Repeat every record exactly, but keep images out of the copy.

• • • • • • •

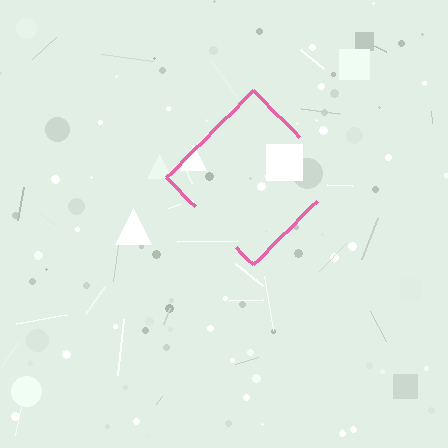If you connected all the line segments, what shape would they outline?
They would outline a diamond.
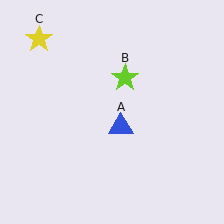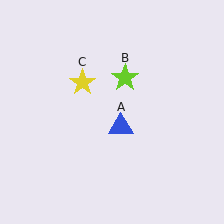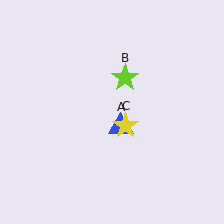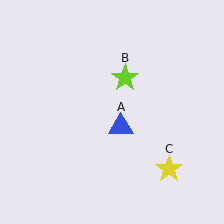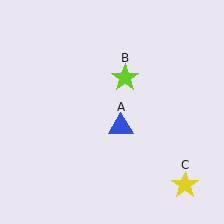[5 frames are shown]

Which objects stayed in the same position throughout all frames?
Blue triangle (object A) and lime star (object B) remained stationary.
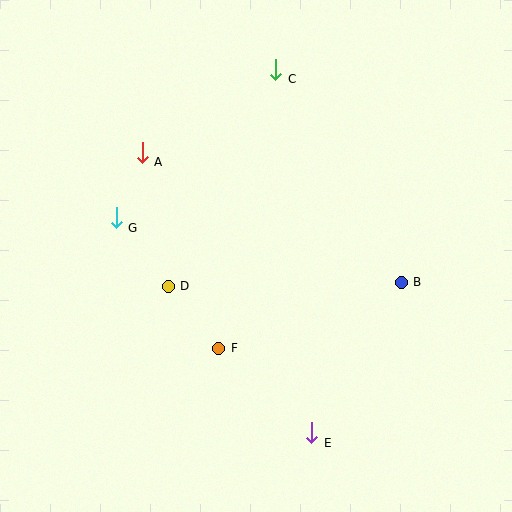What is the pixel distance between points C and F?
The distance between C and F is 275 pixels.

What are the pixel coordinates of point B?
Point B is at (401, 282).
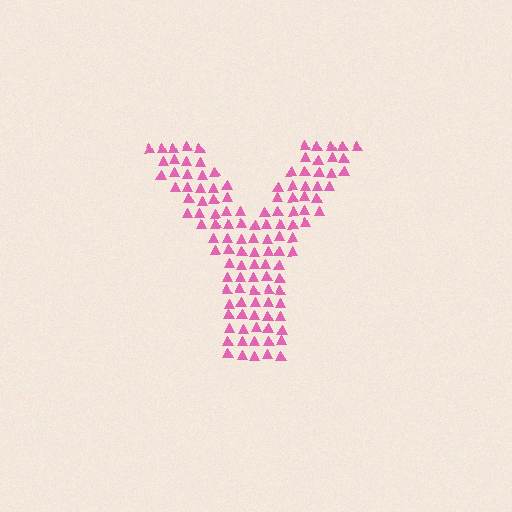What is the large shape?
The large shape is the letter Y.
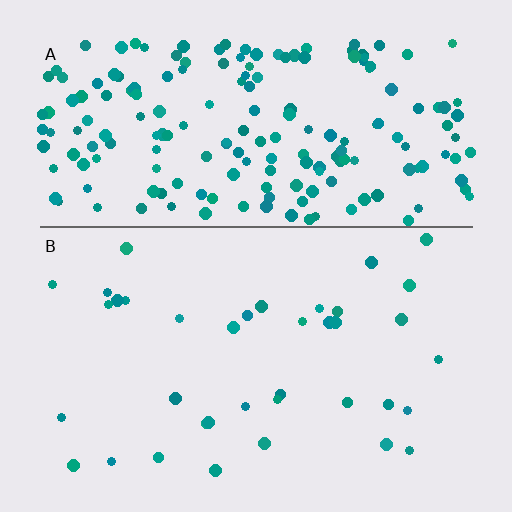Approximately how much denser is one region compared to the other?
Approximately 5.3× — region A over region B.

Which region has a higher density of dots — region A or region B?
A (the top).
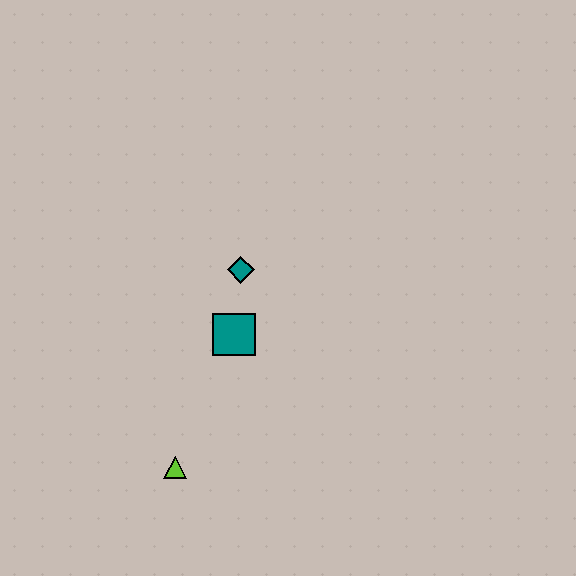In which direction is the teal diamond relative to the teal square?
The teal diamond is above the teal square.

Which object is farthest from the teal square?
The lime triangle is farthest from the teal square.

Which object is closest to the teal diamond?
The teal square is closest to the teal diamond.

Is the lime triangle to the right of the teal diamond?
No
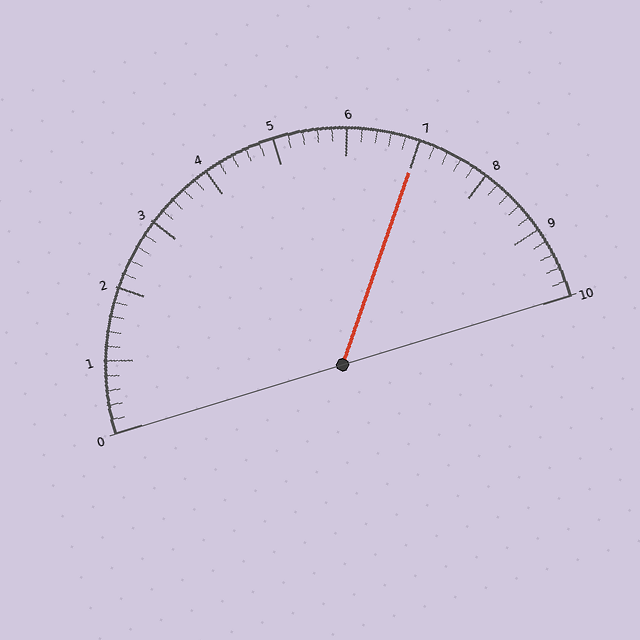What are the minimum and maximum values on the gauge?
The gauge ranges from 0 to 10.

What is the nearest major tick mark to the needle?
The nearest major tick mark is 7.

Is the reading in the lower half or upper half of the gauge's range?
The reading is in the upper half of the range (0 to 10).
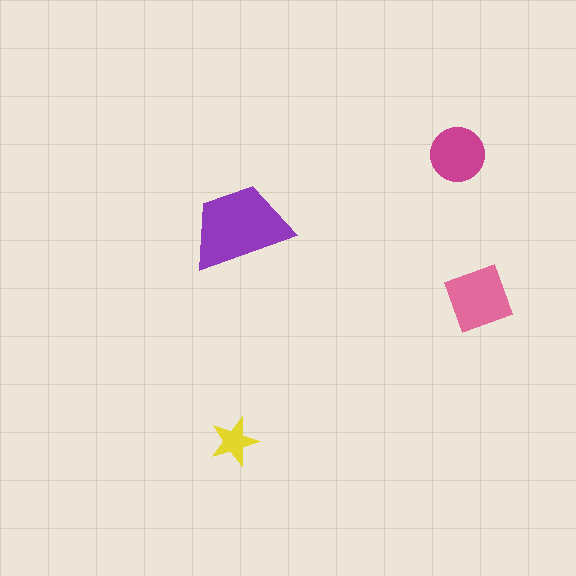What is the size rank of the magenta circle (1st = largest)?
3rd.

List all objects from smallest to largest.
The yellow star, the magenta circle, the pink diamond, the purple trapezoid.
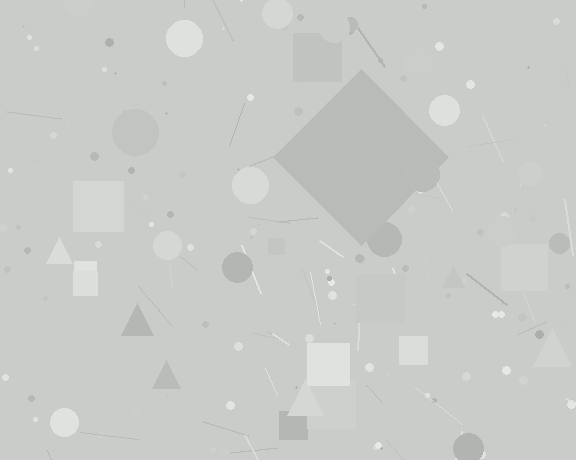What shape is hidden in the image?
A diamond is hidden in the image.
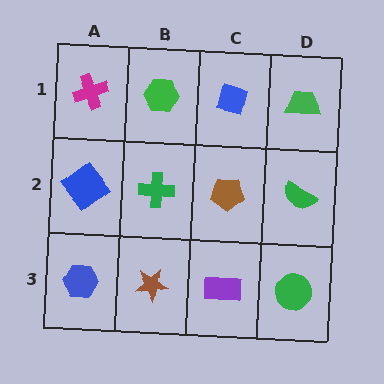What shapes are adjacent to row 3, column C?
A brown pentagon (row 2, column C), a brown star (row 3, column B), a green circle (row 3, column D).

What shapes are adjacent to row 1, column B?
A green cross (row 2, column B), a magenta cross (row 1, column A), a blue square (row 1, column C).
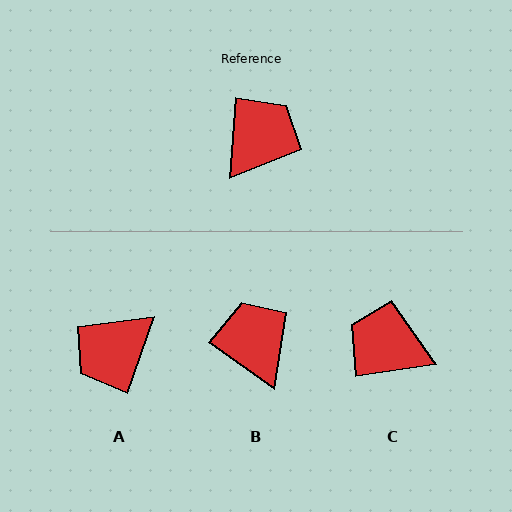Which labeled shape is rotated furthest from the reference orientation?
A, about 165 degrees away.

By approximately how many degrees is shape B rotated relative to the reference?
Approximately 59 degrees counter-clockwise.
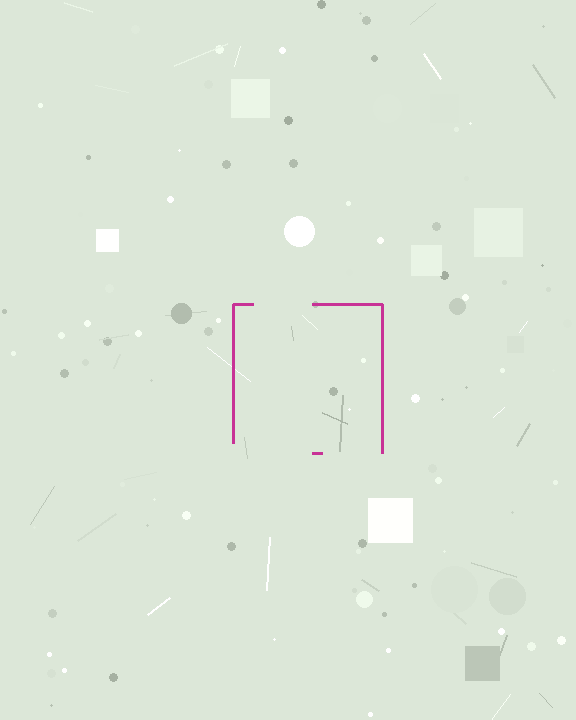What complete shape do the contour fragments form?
The contour fragments form a square.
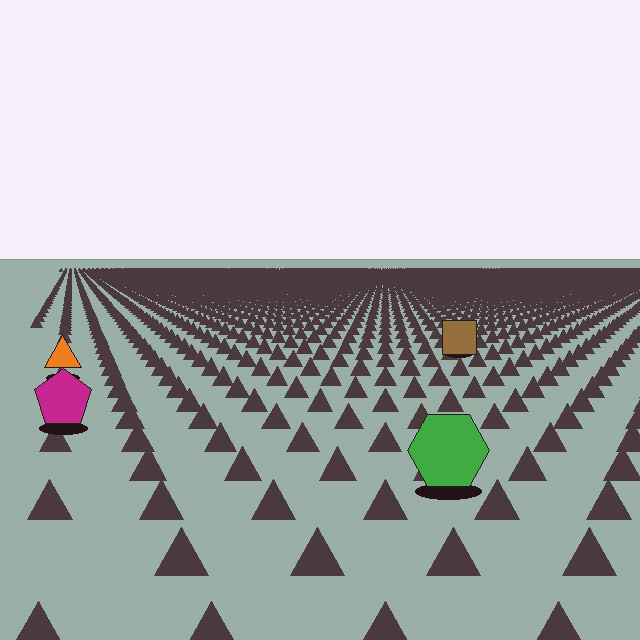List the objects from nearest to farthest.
From nearest to farthest: the green hexagon, the magenta pentagon, the orange triangle, the brown square.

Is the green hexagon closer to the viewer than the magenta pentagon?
Yes. The green hexagon is closer — you can tell from the texture gradient: the ground texture is coarser near it.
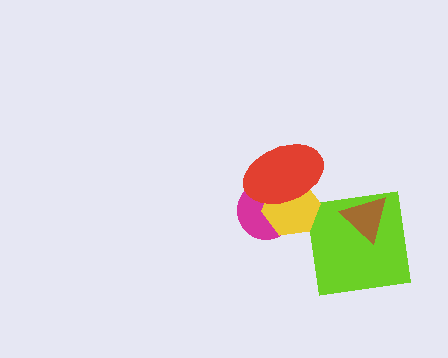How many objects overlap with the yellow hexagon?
3 objects overlap with the yellow hexagon.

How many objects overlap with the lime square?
2 objects overlap with the lime square.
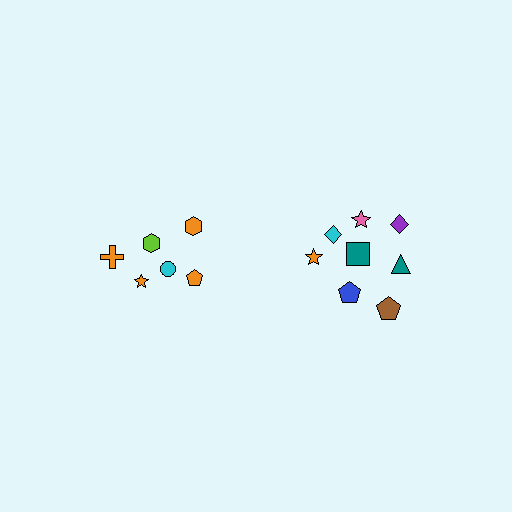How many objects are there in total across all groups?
There are 14 objects.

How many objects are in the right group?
There are 8 objects.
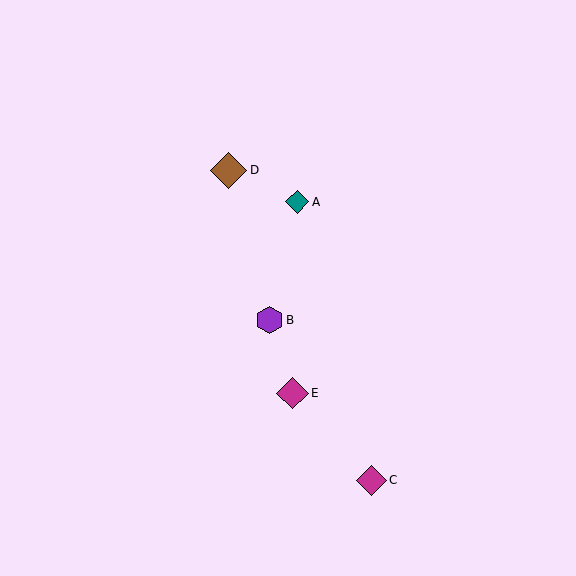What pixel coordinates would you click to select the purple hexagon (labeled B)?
Click at (270, 320) to select the purple hexagon B.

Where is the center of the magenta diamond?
The center of the magenta diamond is at (371, 480).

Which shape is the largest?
The brown diamond (labeled D) is the largest.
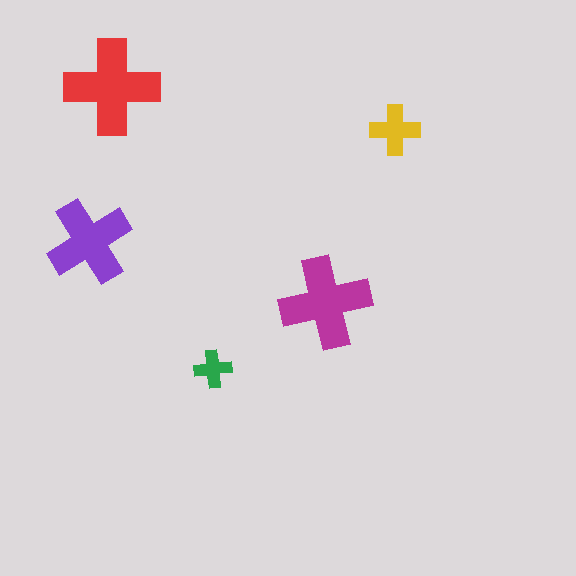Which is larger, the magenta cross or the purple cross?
The magenta one.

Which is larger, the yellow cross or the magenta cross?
The magenta one.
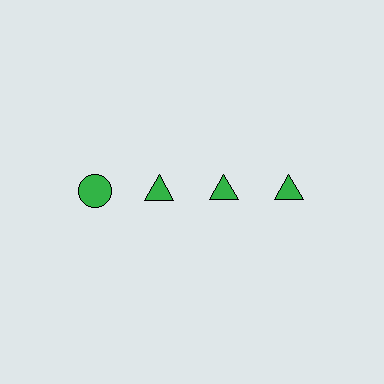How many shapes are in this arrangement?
There are 4 shapes arranged in a grid pattern.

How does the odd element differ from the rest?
It has a different shape: circle instead of triangle.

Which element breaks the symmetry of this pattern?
The green circle in the top row, leftmost column breaks the symmetry. All other shapes are green triangles.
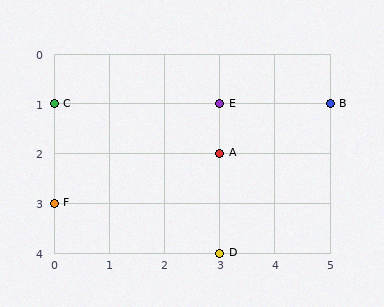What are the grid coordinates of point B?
Point B is at grid coordinates (5, 1).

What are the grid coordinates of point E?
Point E is at grid coordinates (3, 1).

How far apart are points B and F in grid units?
Points B and F are 5 columns and 2 rows apart (about 5.4 grid units diagonally).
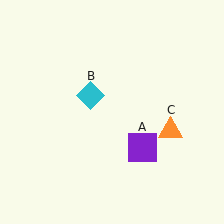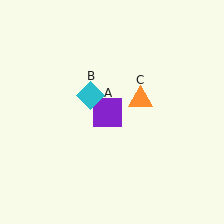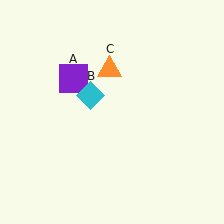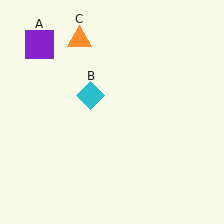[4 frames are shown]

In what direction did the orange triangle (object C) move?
The orange triangle (object C) moved up and to the left.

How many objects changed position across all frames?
2 objects changed position: purple square (object A), orange triangle (object C).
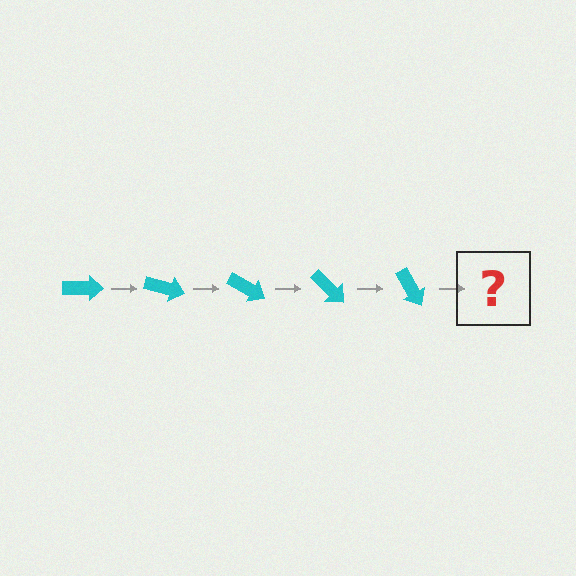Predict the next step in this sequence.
The next step is a cyan arrow rotated 75 degrees clockwise.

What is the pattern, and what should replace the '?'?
The pattern is that the arrow rotates 15 degrees clockwise each step. The '?' should be a cyan arrow rotated 75 degrees clockwise.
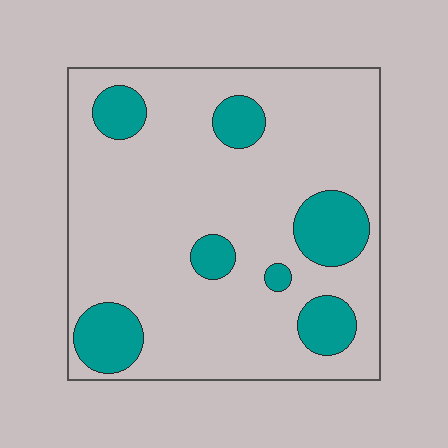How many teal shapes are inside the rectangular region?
7.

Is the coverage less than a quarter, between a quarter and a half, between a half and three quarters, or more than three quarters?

• • • • • • •

**ANSWER TO THE TASK**:
If you connected all the line segments, what shape would they outline?
They would outline a diamond.
[5 frames are shown]

Which objects stayed in the same position throughout all frames?
Blue triangle (object A) and lime star (object B) remained stationary.
What is the pixel distance between points C and F?
The distance between C and F is 275 pixels.

What are the pixel coordinates of point B?
Point B is at (401, 282).
What is the large shape?
The large shape is the letter Y.
Approximately how much denser is one region compared to the other?
Approximately 5.3× — region A over region B.

Which region has a higher density of dots — region A or region B?
A (the top).
In which direction is the teal diamond relative to the teal square?
The teal diamond is above the teal square.

Which object is farthest from the teal square?
The lime triangle is farthest from the teal square.

Which object is closest to the teal diamond?
The teal square is closest to the teal diamond.

Is the lime triangle to the right of the teal diamond?
No
What are the minimum and maximum values on the gauge?
The gauge ranges from 0 to 10.

What is the nearest major tick mark to the needle?
The nearest major tick mark is 7.

Is the reading in the lower half or upper half of the gauge's range?
The reading is in the upper half of the range (0 to 10).
What is the size rank of the magenta circle (1st = largest)?
3rd.

List all objects from smallest to largest.
The yellow star, the magenta circle, the pink diamond, the purple trapezoid.
What shape is hidden in the image?
A diamond is hidden in the image.
What shapes are adjacent to row 3, column C?
A brown pentagon (row 2, column C), a brown star (row 3, column B), a green circle (row 3, column D).

What shapes are adjacent to row 1, column B?
A green cross (row 2, column B), a magenta cross (row 1, column A), a blue square (row 1, column C).
Which labeled shape is rotated furthest from the reference orientation?
A, about 165 degrees away.

By approximately how many degrees is shape B rotated relative to the reference?
Approximately 59 degrees counter-clockwise.
What complete shape do the contour fragments form?
The contour fragments form a square.
List the objects from nearest to farthest.
From nearest to farthest: the green hexagon, the magenta pentagon, the orange triangle, the brown square.

Is the green hexagon closer to the viewer than the magenta pentagon?
Yes. The green hexagon is closer — you can tell from the texture gradient: the ground texture is coarser near it.
How many objects overlap with the yellow hexagon?
3 objects overlap with the yellow hexagon.

How many objects overlap with the lime square?
2 objects overlap with the lime square.
How many objects are there in total across all groups?
There are 14 objects.

How many objects are in the right group?
There are 8 objects.
What pixel coordinates would you click to select the purple hexagon (labeled B)?
Click at (270, 320) to select the purple hexagon B.

Where is the center of the magenta diamond?
The center of the magenta diamond is at (371, 480).

Which shape is the largest?
The brown diamond (labeled D) is the largest.
Which is larger, the magenta cross or the purple cross?
The magenta one.

Which is larger, the yellow cross or the magenta cross?
The magenta one.
How many shapes are in this arrangement?
There are 4 shapes arranged in a grid pattern.

How does the odd element differ from the rest?
It has a different shape: circle instead of triangle.

Which element breaks the symmetry of this pattern?
The green circle in the top row, leftmost column breaks the symmetry. All other shapes are green triangles.
What are the grid coordinates of point B?
Point B is at grid coordinates (5, 1).

What are the grid coordinates of point E?
Point E is at grid coordinates (3, 1).

How far apart are points B and F in grid units?
Points B and F are 5 columns and 2 rows apart (about 5.4 grid units diagonally).
[4 frames are shown]

In what direction did the orange triangle (object C) move?
The orange triangle (object C) moved up and to the left.

How many objects changed position across all frames?
2 objects changed position: purple square (object A), orange triangle (object C).
Predict the next step in this sequence.
The next step is a cyan arrow rotated 75 degrees clockwise.

What is the pattern, and what should replace the '?'?
The pattern is that the arrow rotates 15 degrees clockwise each step. The '?' should be a cyan arrow rotated 75 degrees clockwise.
How many teal shapes are inside the rectangular region?
7.

Is the coverage less than a quarter, between a quarter and a half, between a half and three quarters, or more than three quarters?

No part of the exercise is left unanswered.